** begin Data in this exercise **
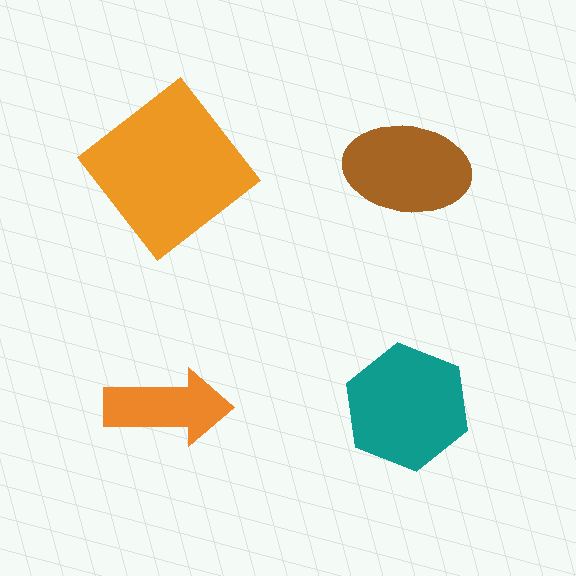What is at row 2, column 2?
A teal hexagon.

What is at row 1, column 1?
An orange diamond.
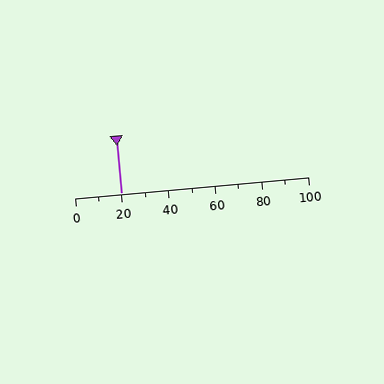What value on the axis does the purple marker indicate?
The marker indicates approximately 20.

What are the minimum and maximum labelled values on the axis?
The axis runs from 0 to 100.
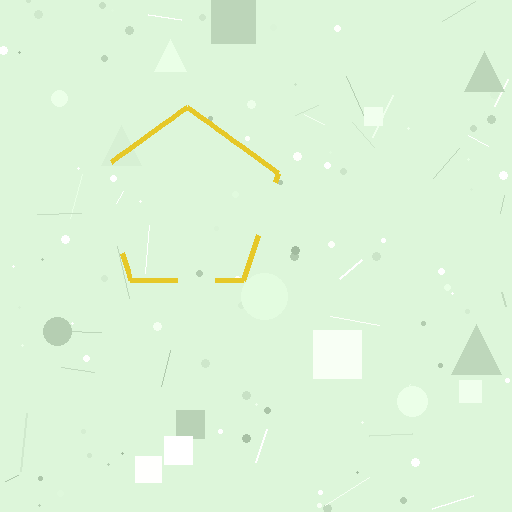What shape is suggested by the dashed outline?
The dashed outline suggests a pentagon.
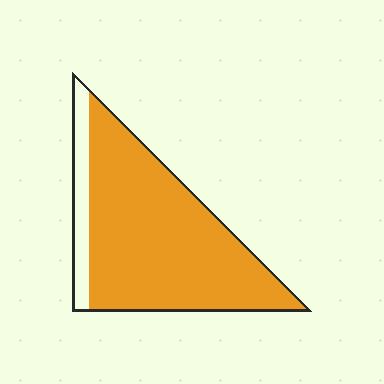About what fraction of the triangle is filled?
About seven eighths (7/8).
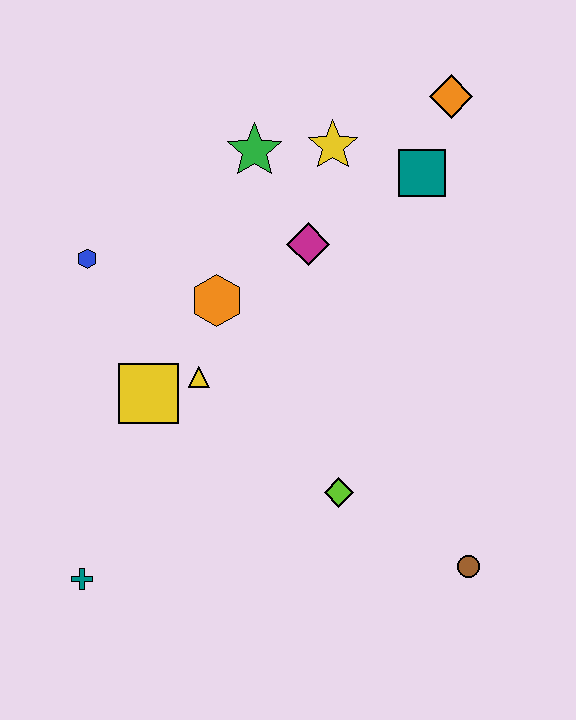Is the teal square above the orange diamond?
No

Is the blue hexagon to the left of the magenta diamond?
Yes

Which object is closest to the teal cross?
The yellow square is closest to the teal cross.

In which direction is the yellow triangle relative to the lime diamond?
The yellow triangle is to the left of the lime diamond.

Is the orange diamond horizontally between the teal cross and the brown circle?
Yes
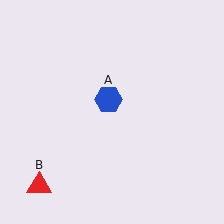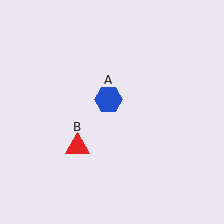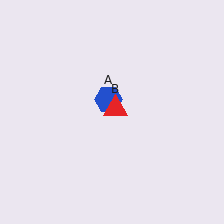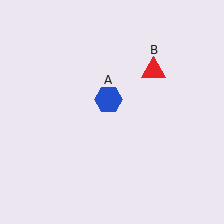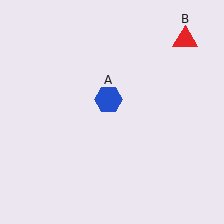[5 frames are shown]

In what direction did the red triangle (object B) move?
The red triangle (object B) moved up and to the right.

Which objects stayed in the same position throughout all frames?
Blue hexagon (object A) remained stationary.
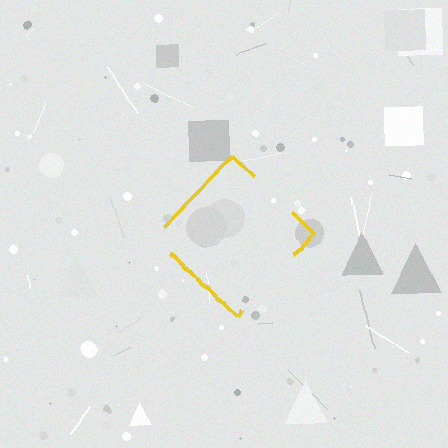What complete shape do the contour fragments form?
The contour fragments form a diamond.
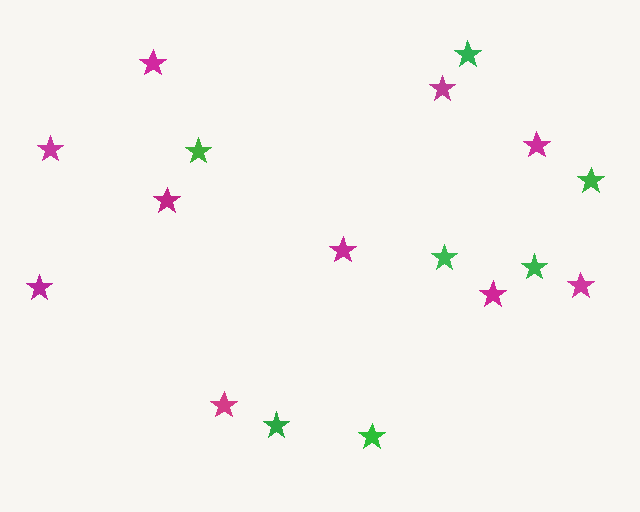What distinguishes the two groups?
There are 2 groups: one group of green stars (7) and one group of magenta stars (10).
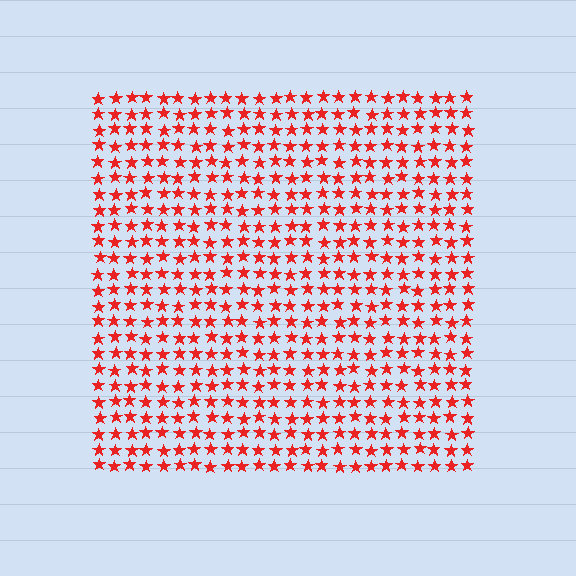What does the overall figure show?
The overall figure shows a square.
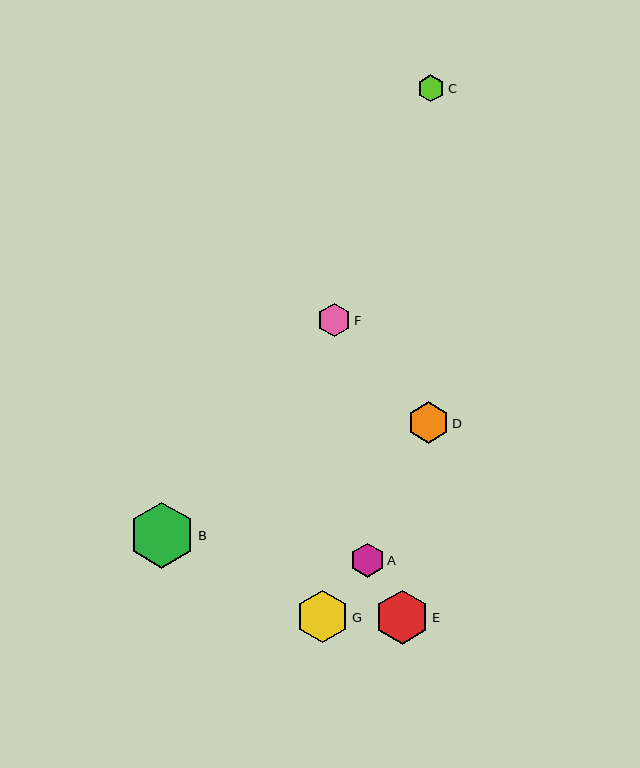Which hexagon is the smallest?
Hexagon C is the smallest with a size of approximately 27 pixels.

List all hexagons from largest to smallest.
From largest to smallest: B, E, G, D, A, F, C.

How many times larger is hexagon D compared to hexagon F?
Hexagon D is approximately 1.2 times the size of hexagon F.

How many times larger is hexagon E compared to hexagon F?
Hexagon E is approximately 1.6 times the size of hexagon F.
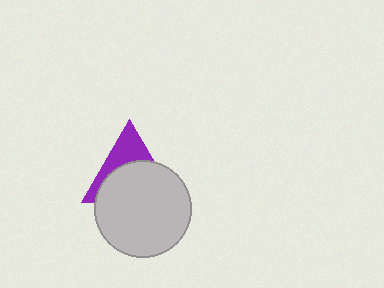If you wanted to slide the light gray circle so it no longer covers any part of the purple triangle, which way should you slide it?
Slide it down — that is the most direct way to separate the two shapes.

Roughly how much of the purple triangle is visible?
A small part of it is visible (roughly 37%).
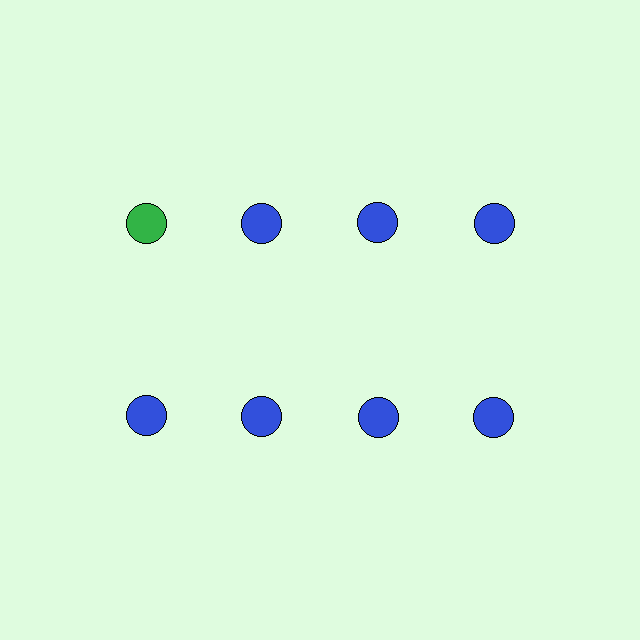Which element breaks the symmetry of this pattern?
The green circle in the top row, leftmost column breaks the symmetry. All other shapes are blue circles.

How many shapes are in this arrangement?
There are 8 shapes arranged in a grid pattern.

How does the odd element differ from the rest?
It has a different color: green instead of blue.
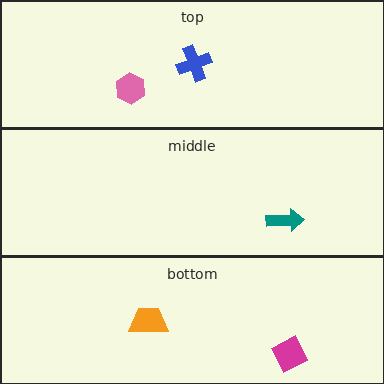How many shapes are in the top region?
2.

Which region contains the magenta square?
The bottom region.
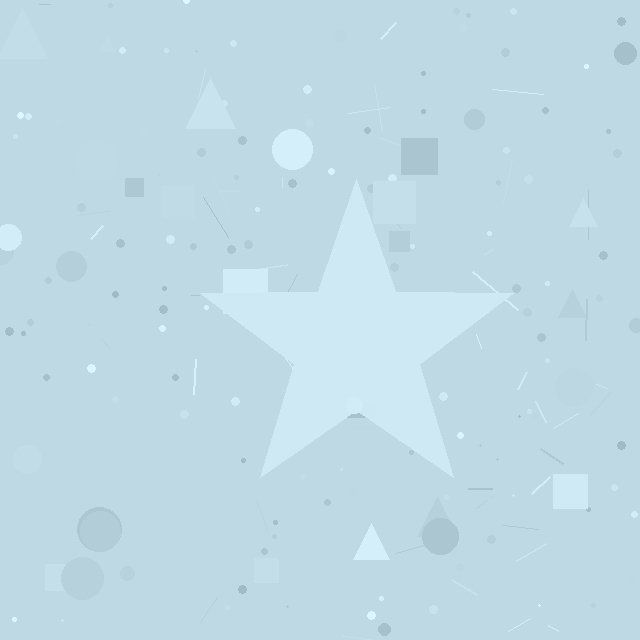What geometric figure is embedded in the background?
A star is embedded in the background.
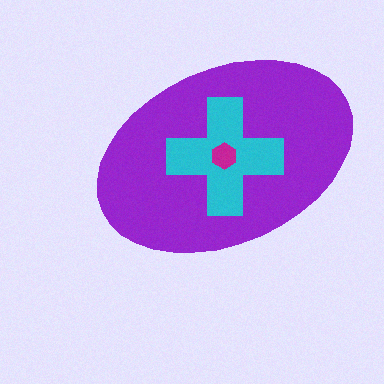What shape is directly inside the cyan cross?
The magenta hexagon.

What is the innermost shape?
The magenta hexagon.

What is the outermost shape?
The purple ellipse.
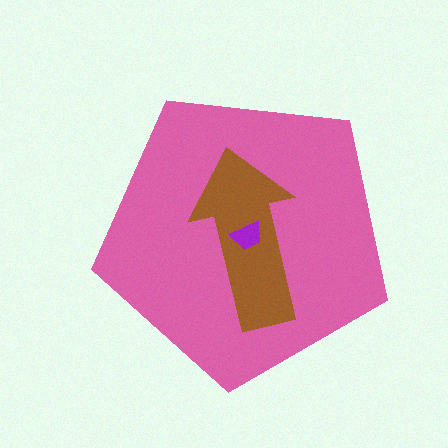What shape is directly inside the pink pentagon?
The brown arrow.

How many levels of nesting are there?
3.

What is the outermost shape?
The pink pentagon.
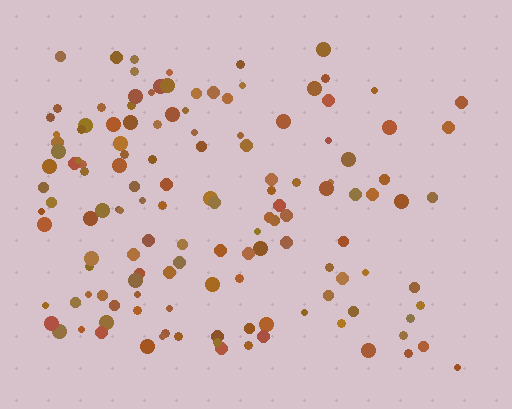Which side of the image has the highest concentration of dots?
The left.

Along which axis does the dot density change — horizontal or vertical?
Horizontal.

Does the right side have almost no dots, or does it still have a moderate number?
Still a moderate number, just noticeably fewer than the left.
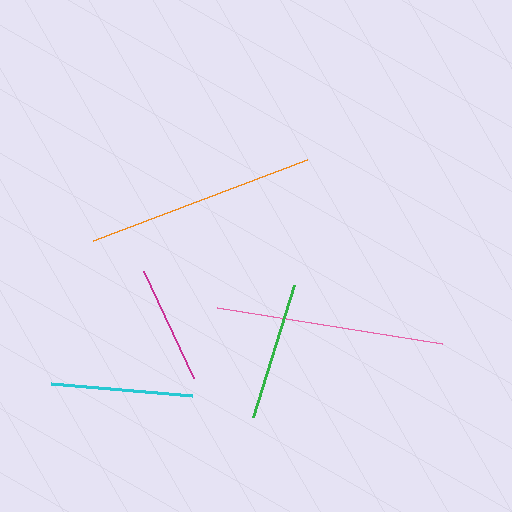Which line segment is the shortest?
The magenta line is the shortest at approximately 118 pixels.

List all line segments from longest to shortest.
From longest to shortest: orange and pink (about equal), cyan and green (about equal), magenta.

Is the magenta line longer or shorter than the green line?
The green line is longer than the magenta line.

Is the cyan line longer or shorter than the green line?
The cyan and green lines are approximately the same length (about 142 and 138 pixels).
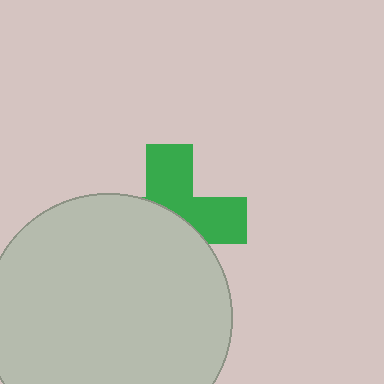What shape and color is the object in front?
The object in front is a light gray circle.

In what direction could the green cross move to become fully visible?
The green cross could move up. That would shift it out from behind the light gray circle entirely.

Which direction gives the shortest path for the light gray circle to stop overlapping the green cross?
Moving down gives the shortest separation.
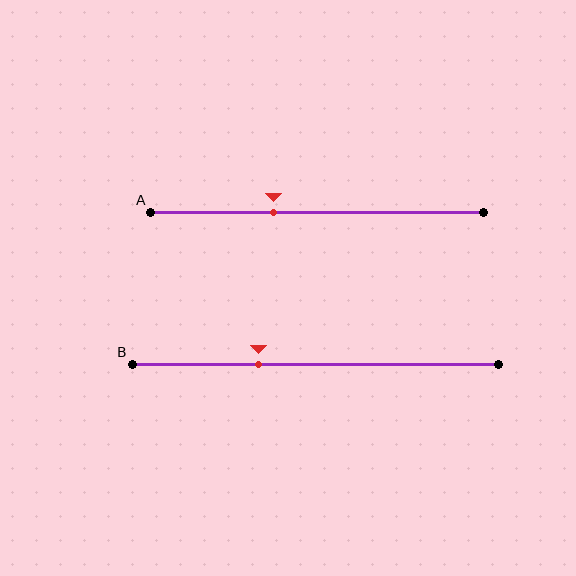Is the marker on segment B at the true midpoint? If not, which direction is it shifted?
No, the marker on segment B is shifted to the left by about 16% of the segment length.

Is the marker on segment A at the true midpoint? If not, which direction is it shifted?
No, the marker on segment A is shifted to the left by about 13% of the segment length.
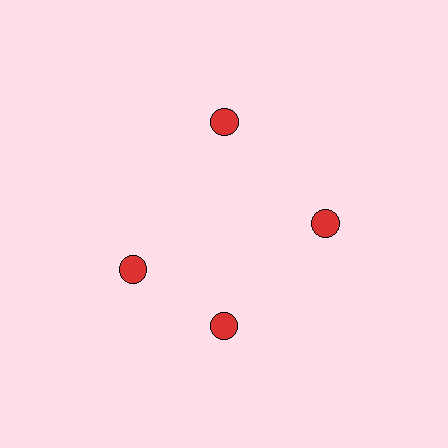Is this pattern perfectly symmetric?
** end Data in this exercise **
*Short task:* The records above need to be given again exactly. Omit the pictures.

*Worked answer:*
What is at row 2, column 2?
A teal hexagon.

What is at row 1, column 1?
An orange diamond.
What value on the axis does the purple marker indicate?
The marker indicates approximately 20.

What are the minimum and maximum labelled values on the axis?
The axis runs from 0 to 100.
What shape is suggested by the dashed outline?
The dashed outline suggests a pentagon.
About what fraction of the triangle is filled?
About seven eighths (7/8).
Is the teal square above the orange diamond?
No

Is the blue hexagon to the left of the magenta diamond?
Yes

Which object is closest to the teal cross?
The yellow square is closest to the teal cross.

In which direction is the yellow triangle relative to the lime diamond?
The yellow triangle is to the left of the lime diamond.

Is the orange diamond horizontally between the teal cross and the brown circle?
Yes
[5 frames are shown]

In what direction did the red triangle (object B) move?
The red triangle (object B) moved up and to the right.

Which objects stayed in the same position throughout all frames?
Blue hexagon (object A) remained stationary.
What complete shape do the contour fragments form?
The contour fragments form a diamond.
What distinguishes the two groups?
There are 2 groups: one group of green stars (7) and one group of magenta stars (10).
What does the overall figure show?
The overall figure shows a square.
Which hexagon is the smallest?
Hexagon C is the smallest with a size of approximately 27 pixels.

List all hexagons from largest to smallest.
From largest to smallest: B, E, G, D, A, F, C.

How many times larger is hexagon D compared to hexagon F?
Hexagon D is approximately 1.2 times the size of hexagon F.

How many times larger is hexagon E compared to hexagon F?
Hexagon E is approximately 1.6 times the size of hexagon F.
If you wanted to slide the light gray circle so it no longer covers any part of the purple triangle, which way should you slide it?
Slide it down — that is the most direct way to separate the two shapes.

Roughly how much of the purple triangle is visible?
A small part of it is visible (roughly 37%).
Which element breaks the symmetry of this pattern?
The green circle in the top row, leftmost column breaks the symmetry. All other shapes are blue circles.

How many shapes are in this arrangement?
There are 8 shapes arranged in a grid pattern.

How does the odd element differ from the rest?
It has a different color: green instead of blue.
How many shapes are in the top region?
2.

Which region contains the magenta square?
The bottom region.
What geometric figure is embedded in the background?
A star is embedded in the background.
What shape is directly inside the cyan cross?
The magenta hexagon.

What is the innermost shape?
The magenta hexagon.

What is the outermost shape?
The purple ellipse.
What shape is directly inside the pink pentagon?
The brown arrow.

How many levels of nesting are there?
3.

What is the outermost shape?
The pink pentagon.
Which side of the image has the highest concentration of dots?
The left.

Along which axis does the dot density change — horizontal or vertical?
Horizontal.

Does the right side have almost no dots, or does it still have a moderate number?
Still a moderate number, just noticeably fewer than the left.
Which line segment is the shortest?
The magenta line is the shortest at approximately 118 pixels.

List all line segments from longest to shortest.
From longest to shortest: orange and pink (about equal), cyan and green (about equal), magenta.

Is the magenta line longer or shorter than the green line?
The green line is longer than the magenta line.

Is the cyan line longer or shorter than the green line?
The cyan and green lines are approximately the same length (about 142 and 138 pixels).
What shape and color is the object in front?
The object in front is a light gray circle.

In what direction could the green cross move to become fully visible?
The green cross could move up. That would shift it out from behind the light gray circle entirely.

Which direction gives the shortest path for the light gray circle to stop overlapping the green cross?
Moving down gives the shortest separation.
Is the marker on segment B at the true midpoint? If not, which direction is it shifted?
No, the marker on segment B is shifted to the left by about 16% of the segment length.

Is the marker on segment A at the true midpoint? If not, which direction is it shifted?
No, the marker on segment A is shifted to the left by about 13% of the segment length.
Is this pattern perfectly symmetric?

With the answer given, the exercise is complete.